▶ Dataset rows
● ● ● ●

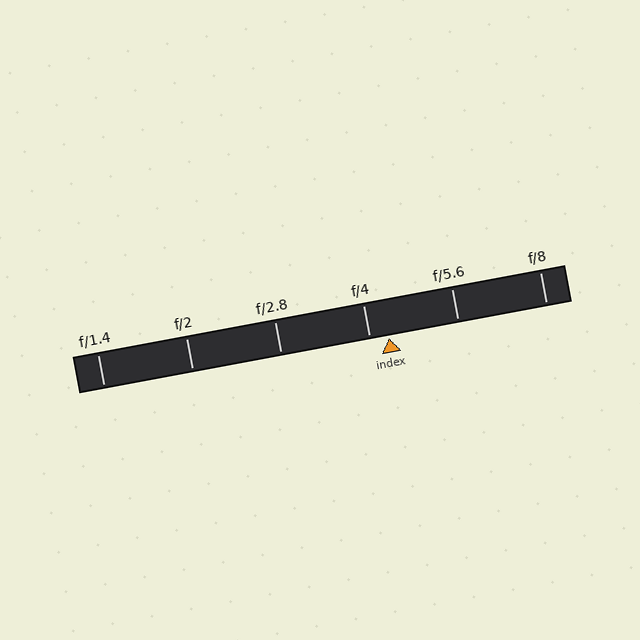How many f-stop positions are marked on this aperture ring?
There are 6 f-stop positions marked.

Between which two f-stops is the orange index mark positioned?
The index mark is between f/4 and f/5.6.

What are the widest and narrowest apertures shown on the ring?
The widest aperture shown is f/1.4 and the narrowest is f/8.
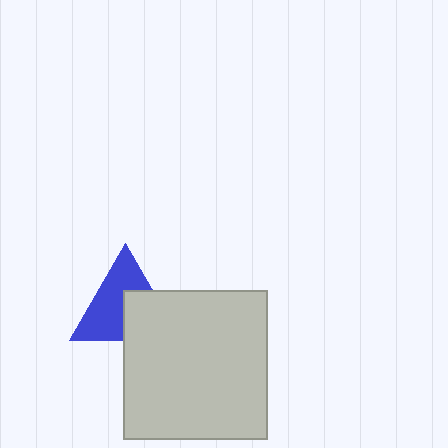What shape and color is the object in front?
The object in front is a light gray rectangle.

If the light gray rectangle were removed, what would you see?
You would see the complete blue triangle.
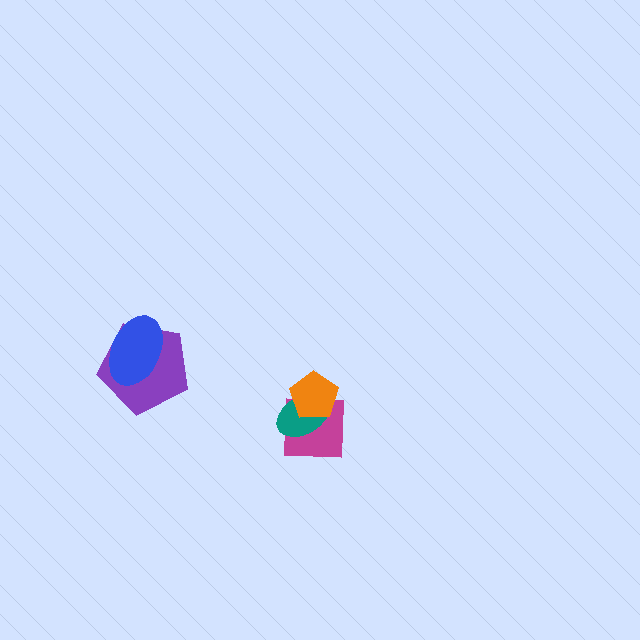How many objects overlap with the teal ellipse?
2 objects overlap with the teal ellipse.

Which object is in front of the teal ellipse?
The orange pentagon is in front of the teal ellipse.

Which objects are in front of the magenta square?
2 objects cover part of the magenta square: the teal ellipse and the orange pentagon.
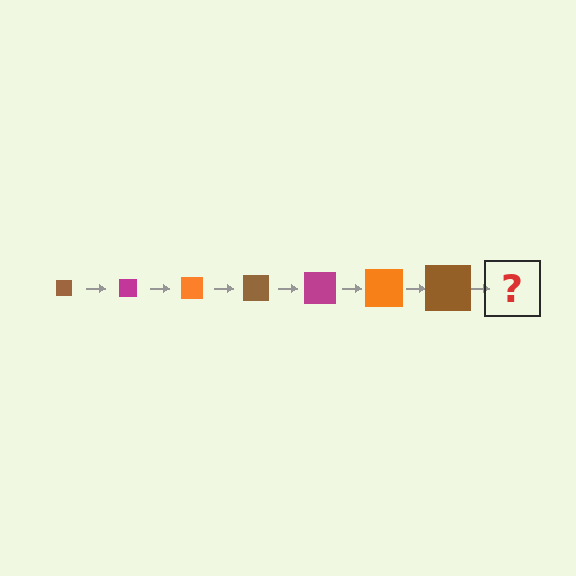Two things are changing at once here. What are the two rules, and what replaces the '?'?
The two rules are that the square grows larger each step and the color cycles through brown, magenta, and orange. The '?' should be a magenta square, larger than the previous one.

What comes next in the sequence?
The next element should be a magenta square, larger than the previous one.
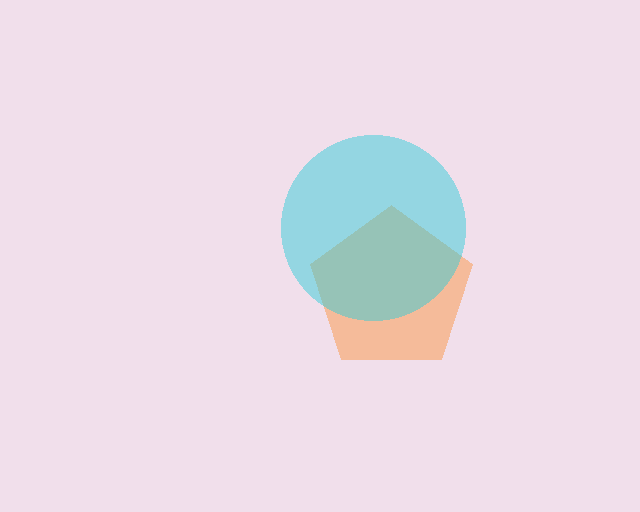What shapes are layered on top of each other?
The layered shapes are: an orange pentagon, a cyan circle.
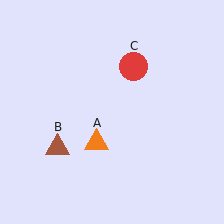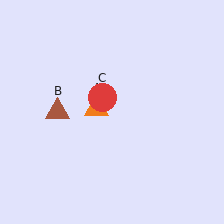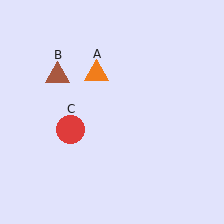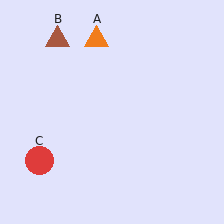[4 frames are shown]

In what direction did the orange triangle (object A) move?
The orange triangle (object A) moved up.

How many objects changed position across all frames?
3 objects changed position: orange triangle (object A), brown triangle (object B), red circle (object C).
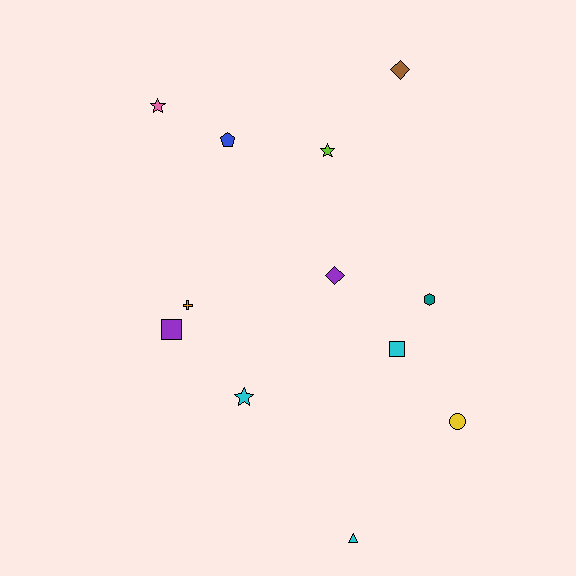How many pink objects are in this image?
There is 1 pink object.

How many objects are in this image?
There are 12 objects.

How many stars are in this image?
There are 3 stars.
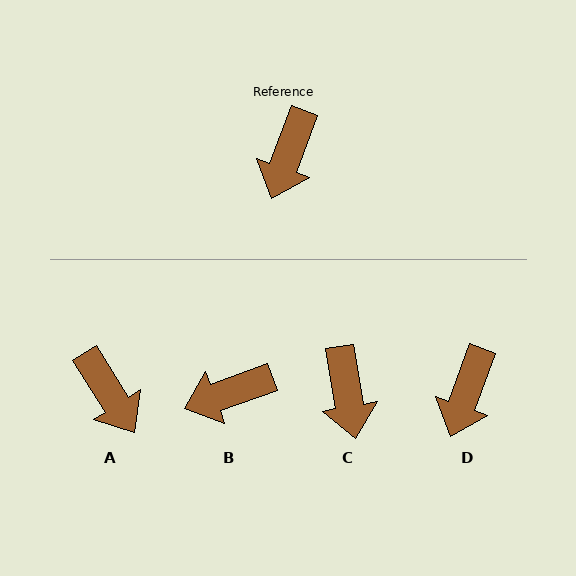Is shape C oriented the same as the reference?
No, it is off by about 30 degrees.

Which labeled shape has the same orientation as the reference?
D.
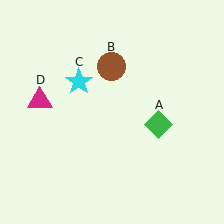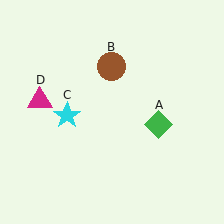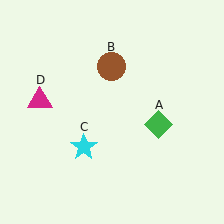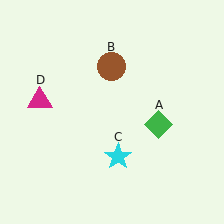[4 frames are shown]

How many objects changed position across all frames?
1 object changed position: cyan star (object C).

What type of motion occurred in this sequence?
The cyan star (object C) rotated counterclockwise around the center of the scene.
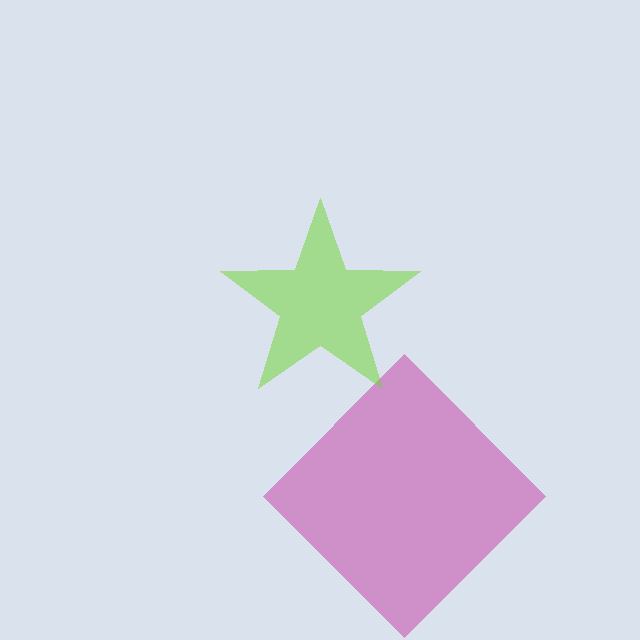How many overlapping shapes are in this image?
There are 2 overlapping shapes in the image.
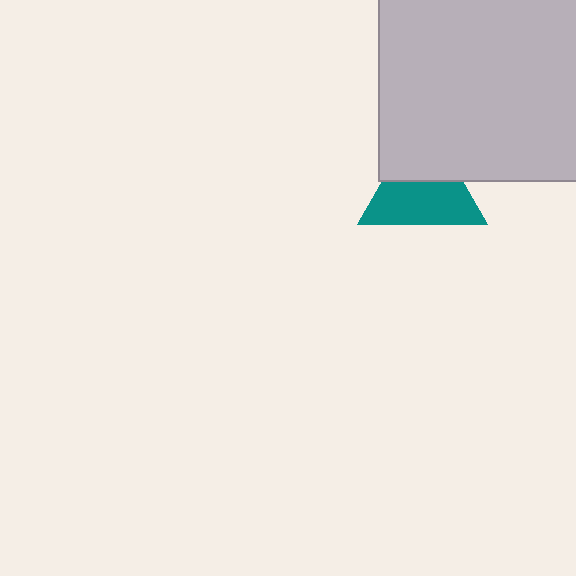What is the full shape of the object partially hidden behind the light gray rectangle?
The partially hidden object is a teal triangle.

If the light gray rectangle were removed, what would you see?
You would see the complete teal triangle.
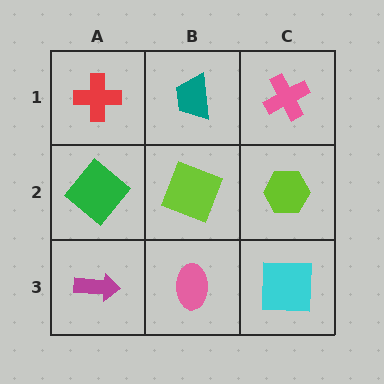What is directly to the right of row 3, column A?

● ● ● ●

▶ Written problem
Omit every picture while copying the listing above exactly.

▶ Solved exercise
How many f-stop positions are marked on this aperture ring?
There are 6 f-stop positions marked.

Between which two f-stops is the orange index mark positioned?
The index mark is between f/4 and f/5.6.

What are the widest and narrowest apertures shown on the ring?
The widest aperture shown is f/1.4 and the narrowest is f/8.
What shape and color is the object in front?
The object in front is a light gray rectangle.

If the light gray rectangle were removed, what would you see?
You would see the complete blue triangle.
How many objects overlap with the teal ellipse?
2 objects overlap with the teal ellipse.

Which object is in front of the teal ellipse?
The orange pentagon is in front of the teal ellipse.

Which objects are in front of the magenta square?
2 objects cover part of the magenta square: the teal ellipse and the orange pentagon.
Two things are changing at once here. What are the two rules, and what replaces the '?'?
The two rules are that the square grows larger each step and the color cycles through brown, magenta, and orange. The '?' should be a magenta square, larger than the previous one.

What comes next in the sequence?
The next element should be a magenta square, larger than the previous one.
What shapes are layered on top of each other?
The layered shapes are: an orange pentagon, a cyan circle.
[4 frames are shown]

In what direction did the orange triangle (object A) move?
The orange triangle (object A) moved up.

How many objects changed position across all frames?
3 objects changed position: orange triangle (object A), brown triangle (object B), red circle (object C).
How many pink objects are in this image?
There is 1 pink object.

How many objects are in this image?
There are 12 objects.

How many stars are in this image?
There are 3 stars.
Is shape C oriented the same as the reference?
No, it is off by about 30 degrees.

Which labeled shape has the same orientation as the reference?
D.
[4 frames are shown]

How many objects changed position across all frames?
1 object changed position: cyan star (object C).

What type of motion occurred in this sequence?
The cyan star (object C) rotated counterclockwise around the center of the scene.
How many overlapping shapes are in this image?
There are 2 overlapping shapes in the image.
What is the full shape of the object partially hidden behind the light gray rectangle?
The partially hidden object is a teal triangle.

If the light gray rectangle were removed, what would you see?
You would see the complete teal triangle.
What is directly to the right of row 3, column A?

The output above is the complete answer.